### Task prompt
Take the line containing "What are the" and every line after it to the end of the material below; reproduce them exactly, without pictures.

### Input data
• • • • •
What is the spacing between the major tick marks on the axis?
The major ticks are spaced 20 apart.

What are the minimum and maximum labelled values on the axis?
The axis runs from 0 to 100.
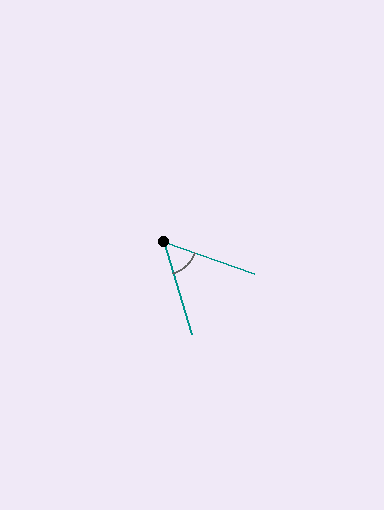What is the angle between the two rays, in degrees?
Approximately 54 degrees.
• • • • •
### Answer to the exercise
What are the minimum and maximum labelled values on the axis?
The axis runs from 0 to 100.
What is the angle between the two rays, in degrees?
Approximately 54 degrees.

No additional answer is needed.